◆ Task statement
Write out all the entries word for word and omit any pictures.

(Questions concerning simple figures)
+-------+
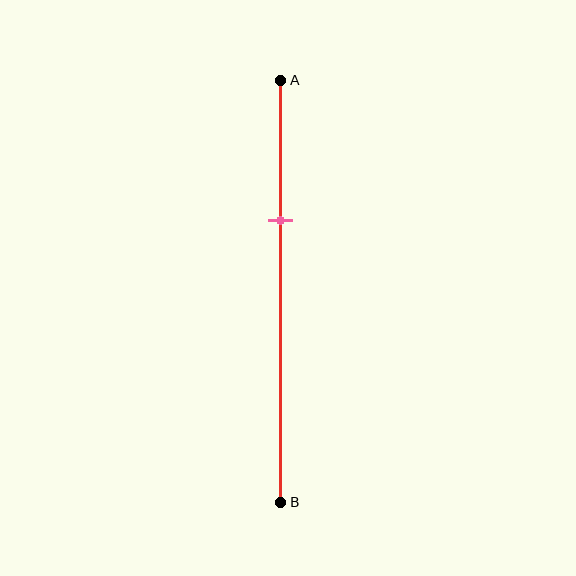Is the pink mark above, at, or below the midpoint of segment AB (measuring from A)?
The pink mark is above the midpoint of segment AB.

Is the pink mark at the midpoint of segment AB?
No, the mark is at about 35% from A, not at the 50% midpoint.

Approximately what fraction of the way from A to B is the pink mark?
The pink mark is approximately 35% of the way from A to B.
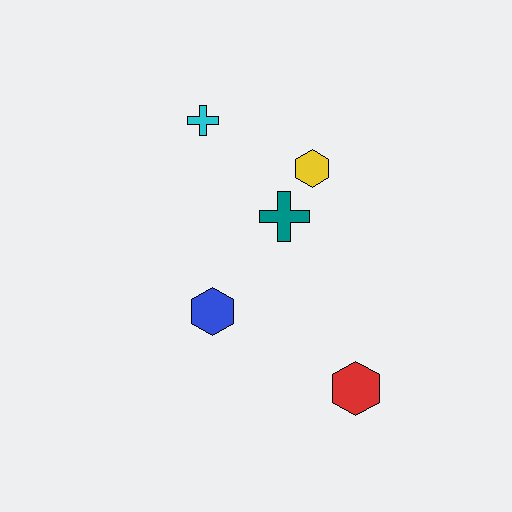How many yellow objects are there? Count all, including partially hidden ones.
There is 1 yellow object.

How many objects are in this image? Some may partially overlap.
There are 5 objects.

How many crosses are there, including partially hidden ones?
There are 2 crosses.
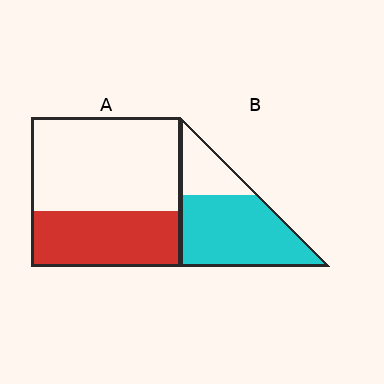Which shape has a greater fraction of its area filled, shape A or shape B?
Shape B.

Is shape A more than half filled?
No.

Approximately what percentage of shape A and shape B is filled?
A is approximately 35% and B is approximately 75%.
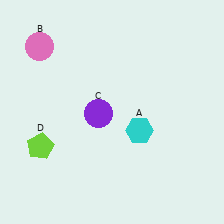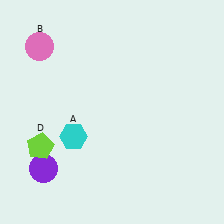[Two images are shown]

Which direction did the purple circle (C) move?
The purple circle (C) moved down and to the left.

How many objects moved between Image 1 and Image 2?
2 objects moved between the two images.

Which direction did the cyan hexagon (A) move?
The cyan hexagon (A) moved left.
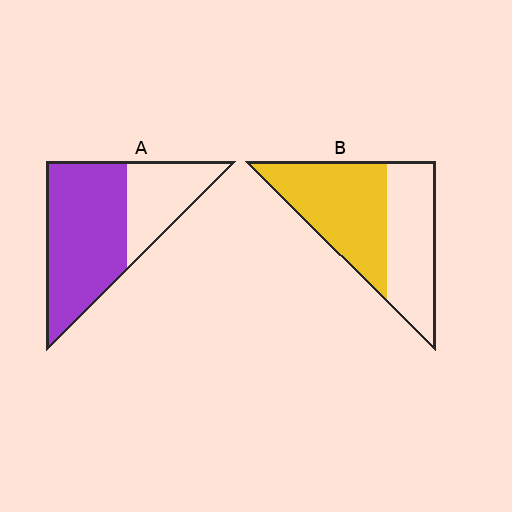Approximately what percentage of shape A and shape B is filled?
A is approximately 65% and B is approximately 55%.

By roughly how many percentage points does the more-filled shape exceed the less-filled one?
By roughly 10 percentage points (A over B).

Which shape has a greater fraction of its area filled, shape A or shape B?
Shape A.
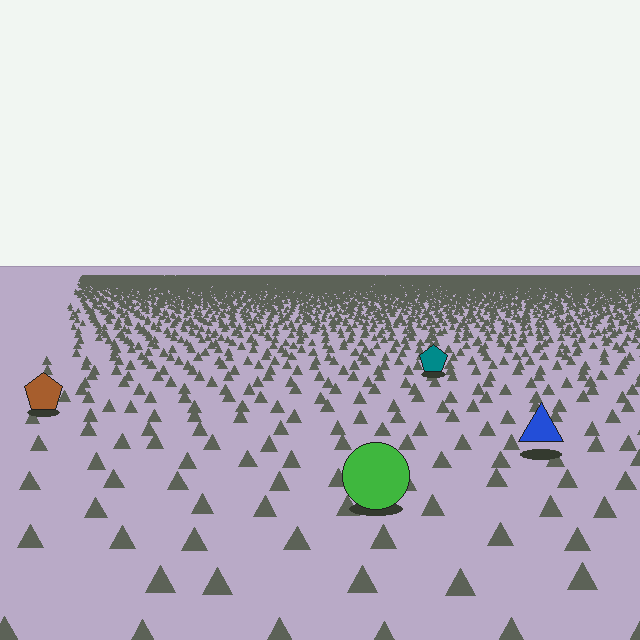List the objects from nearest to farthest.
From nearest to farthest: the green circle, the blue triangle, the brown pentagon, the teal pentagon.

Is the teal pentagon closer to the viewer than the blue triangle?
No. The blue triangle is closer — you can tell from the texture gradient: the ground texture is coarser near it.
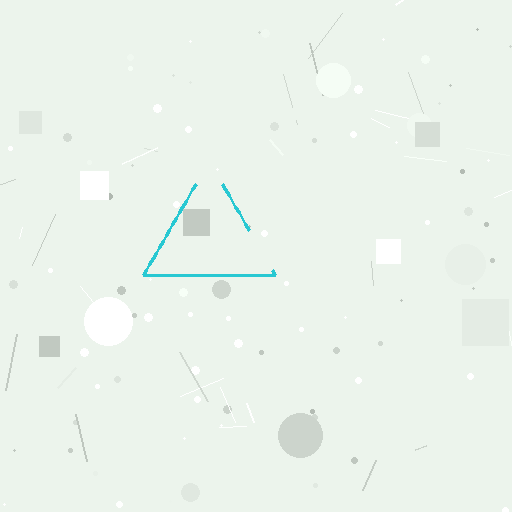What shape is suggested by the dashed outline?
The dashed outline suggests a triangle.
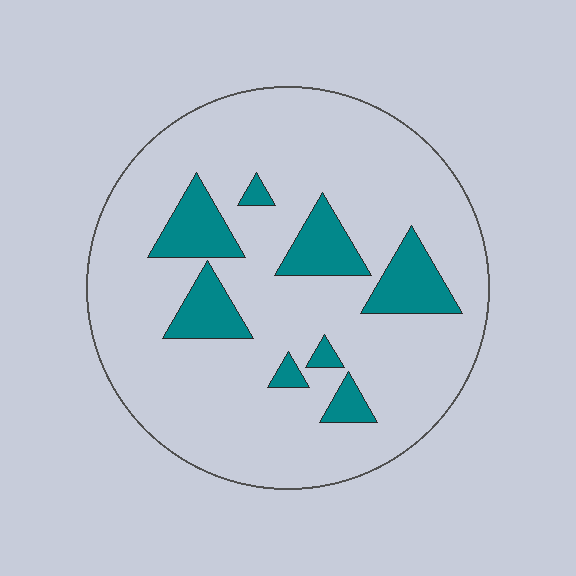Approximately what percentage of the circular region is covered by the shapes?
Approximately 15%.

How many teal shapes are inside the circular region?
8.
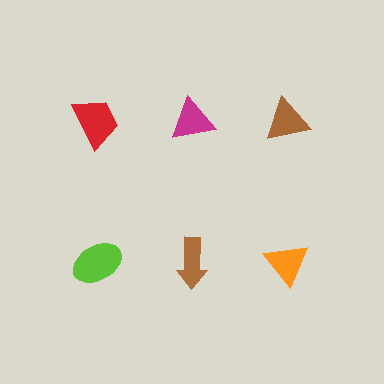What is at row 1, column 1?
A red trapezoid.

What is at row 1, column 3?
A brown triangle.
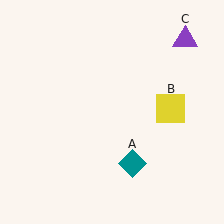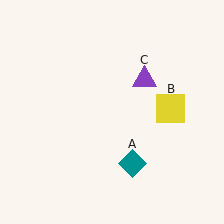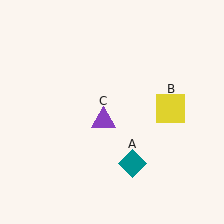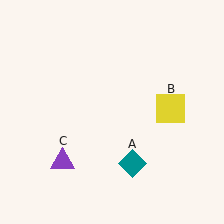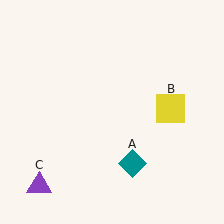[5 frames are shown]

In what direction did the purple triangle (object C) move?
The purple triangle (object C) moved down and to the left.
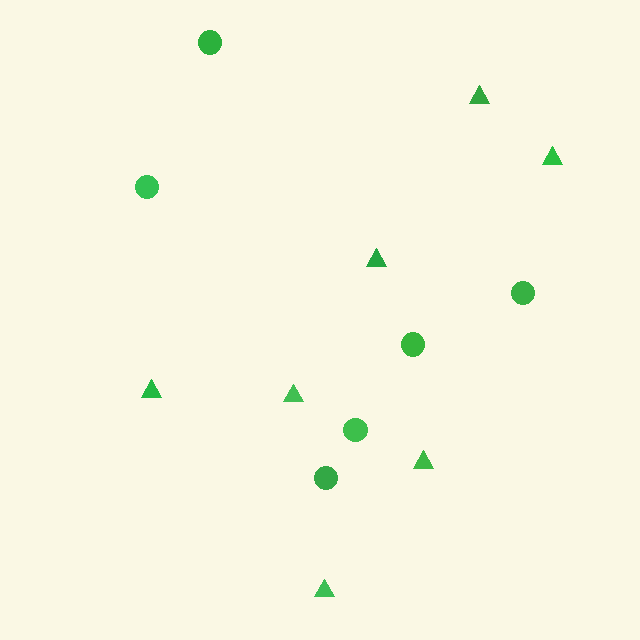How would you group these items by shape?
There are 2 groups: one group of circles (6) and one group of triangles (7).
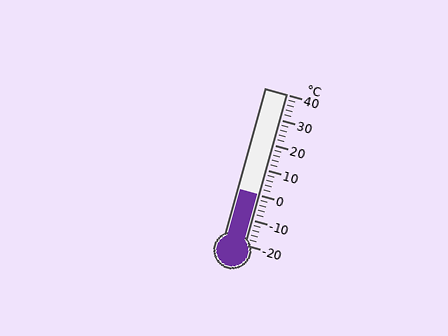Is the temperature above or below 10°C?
The temperature is below 10°C.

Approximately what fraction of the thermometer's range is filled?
The thermometer is filled to approximately 35% of its range.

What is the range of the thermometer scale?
The thermometer scale ranges from -20°C to 40°C.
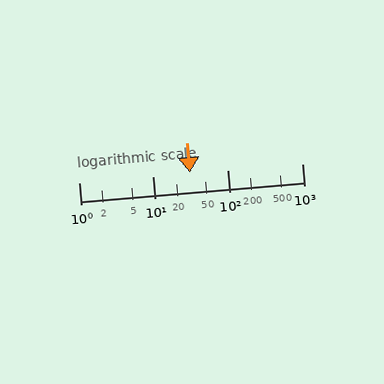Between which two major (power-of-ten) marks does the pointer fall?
The pointer is between 10 and 100.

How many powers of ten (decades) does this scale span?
The scale spans 3 decades, from 1 to 1000.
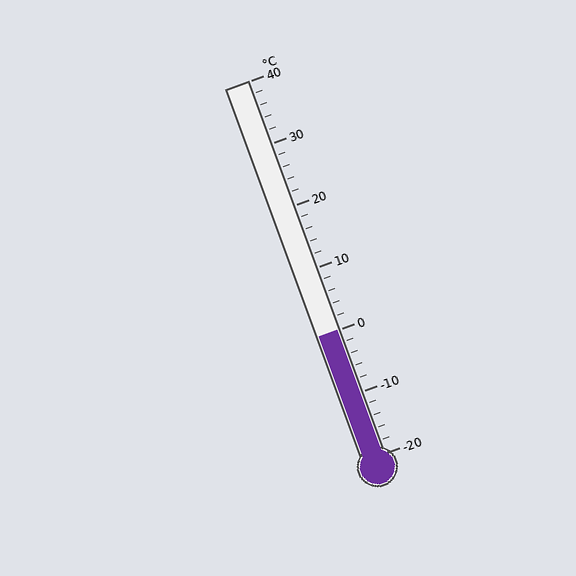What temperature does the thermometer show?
The thermometer shows approximately 0°C.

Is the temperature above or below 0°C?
The temperature is at 0°C.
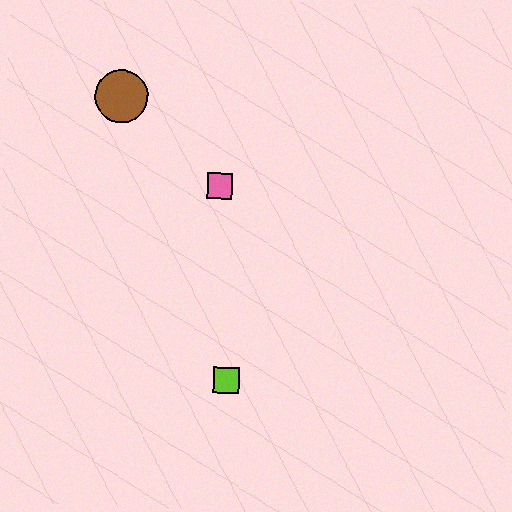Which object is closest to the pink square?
The brown circle is closest to the pink square.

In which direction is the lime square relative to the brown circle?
The lime square is below the brown circle.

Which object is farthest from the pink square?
The lime square is farthest from the pink square.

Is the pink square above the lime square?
Yes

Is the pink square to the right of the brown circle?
Yes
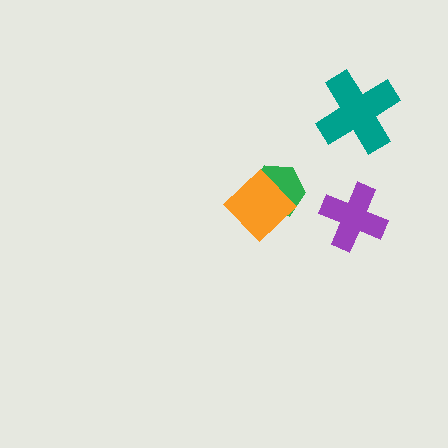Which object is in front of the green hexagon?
The orange diamond is in front of the green hexagon.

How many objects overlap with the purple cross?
0 objects overlap with the purple cross.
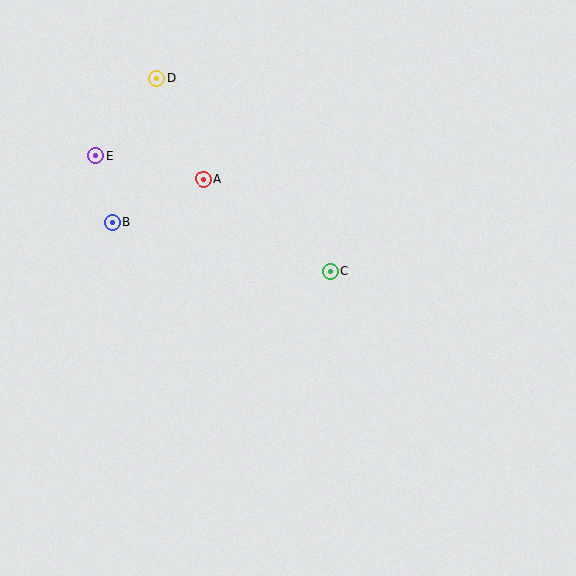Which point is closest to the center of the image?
Point C at (330, 272) is closest to the center.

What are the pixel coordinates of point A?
Point A is at (203, 179).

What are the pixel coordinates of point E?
Point E is at (96, 156).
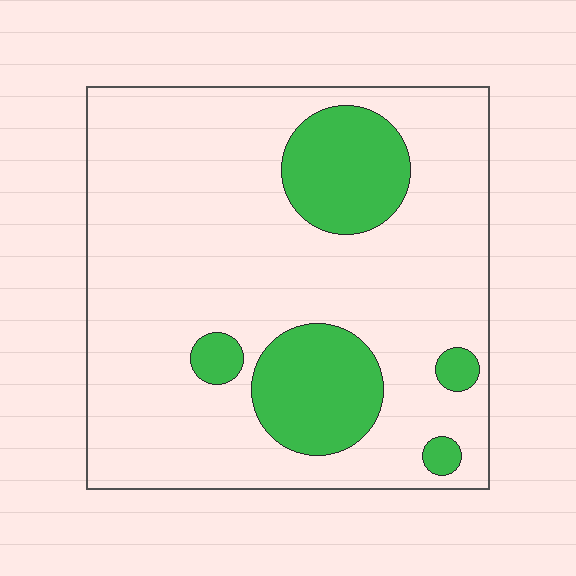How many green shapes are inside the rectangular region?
5.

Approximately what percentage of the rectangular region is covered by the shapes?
Approximately 20%.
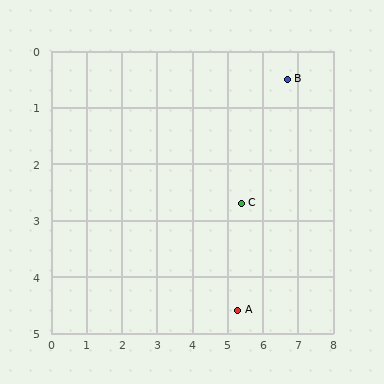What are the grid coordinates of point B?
Point B is at approximately (6.7, 0.5).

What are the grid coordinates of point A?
Point A is at approximately (5.3, 4.6).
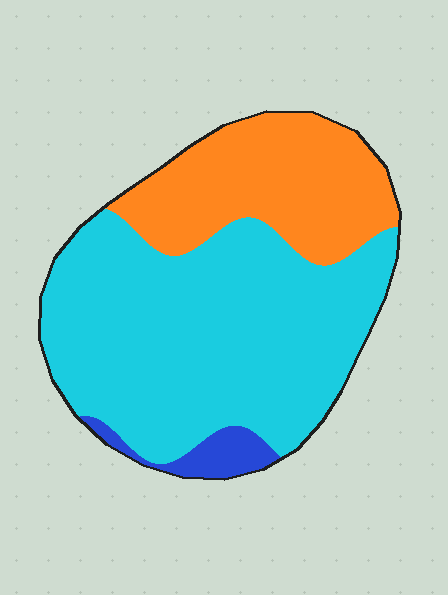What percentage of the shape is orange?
Orange covers roughly 30% of the shape.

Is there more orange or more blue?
Orange.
+-------+
◆ Right answer
Is the pink mark above, at, or below the midpoint of segment AB (measuring from A)?
The pink mark is above the midpoint of segment AB.

Is the pink mark at the midpoint of segment AB?
No, the mark is at about 35% from A, not at the 50% midpoint.

Approximately what fraction of the way from A to B is the pink mark?
The pink mark is approximately 35% of the way from A to B.
How many yellow objects are there? Count all, including partially hidden ones.
There is 1 yellow object.

How many objects are in this image? Some may partially overlap.
There are 5 objects.

How many crosses are there, including partially hidden ones?
There are 2 crosses.
Which shape has a greater fraction of its area filled, shape A or shape B?
Shape B.

Is shape A more than half filled?
No.

Approximately what percentage of shape A and shape B is filled?
A is approximately 35% and B is approximately 75%.
[Two images are shown]

Which direction did the purple circle (C) move?
The purple circle (C) moved down and to the left.

How many objects moved between Image 1 and Image 2?
2 objects moved between the two images.

Which direction did the cyan hexagon (A) move?
The cyan hexagon (A) moved left.
Approximately what percentage of shape A and shape B is filled?
A is approximately 65% and B is approximately 55%.

By roughly how many percentage points does the more-filled shape exceed the less-filled one?
By roughly 10 percentage points (A over B).

Which shape has a greater fraction of its area filled, shape A or shape B?
Shape A.
List the objects from nearest to farthest.
From nearest to farthest: the green circle, the blue triangle, the brown pentagon, the teal pentagon.

Is the teal pentagon closer to the viewer than the blue triangle?
No. The blue triangle is closer — you can tell from the texture gradient: the ground texture is coarser near it.
What shape is suggested by the dashed outline?
The dashed outline suggests a triangle.
Approximately what percentage of the circular region is covered by the shapes?
Approximately 15%.

How many teal shapes are inside the circular region?
8.
What is at row 1, column 1?
A red trapezoid.

What is at row 1, column 3?
A brown triangle.
[5 frames are shown]

In what direction did the purple triangle (object C) move?
The purple triangle (object C) moved down and to the left.
How would you group these items by shape?
There are 2 groups: one group of circles (6) and one group of triangles (7).
Is the temperature above or below 10°C?
The temperature is below 10°C.

Approximately what fraction of the thermometer's range is filled?
The thermometer is filled to approximately 35% of its range.

What is the range of the thermometer scale?
The thermometer scale ranges from -20°C to 40°C.
Between which two major (power-of-ten) marks does the pointer fall?
The pointer is between 10 and 100.

How many powers of ten (decades) does this scale span?
The scale spans 3 decades, from 1 to 1000.
What temperature does the thermometer show?
The thermometer shows approximately 0°C.

Is the temperature above or below 0°C?
The temperature is at 0°C.
Which object is closest to the pink square?
The brown circle is closest to the pink square.

In which direction is the lime square relative to the brown circle?
The lime square is below the brown circle.

Which object is farthest from the pink square?
The lime square is farthest from the pink square.

Is the pink square above the lime square?
Yes

Is the pink square to the right of the brown circle?
Yes
Which object is in front of the green hexagon?
The orange diamond is in front of the green hexagon.

How many objects overlap with the purple cross?
0 objects overlap with the purple cross.
Which point is closest to the center of the image?
Point C at (330, 272) is closest to the center.

What are the pixel coordinates of point A?
Point A is at (203, 179).

What are the pixel coordinates of point E?
Point E is at (96, 156).
How many green shapes are inside the rectangular region?
5.

Approximately what percentage of the rectangular region is covered by the shapes?
Approximately 20%.
What are the grid coordinates of point B?
Point B is at approximately (6.7, 0.5).

What are the grid coordinates of point A?
Point A is at approximately (5.3, 4.6).
What percentage of the shape is orange?
Orange covers roughly 30% of the shape.

Is there more orange or more blue?
Orange.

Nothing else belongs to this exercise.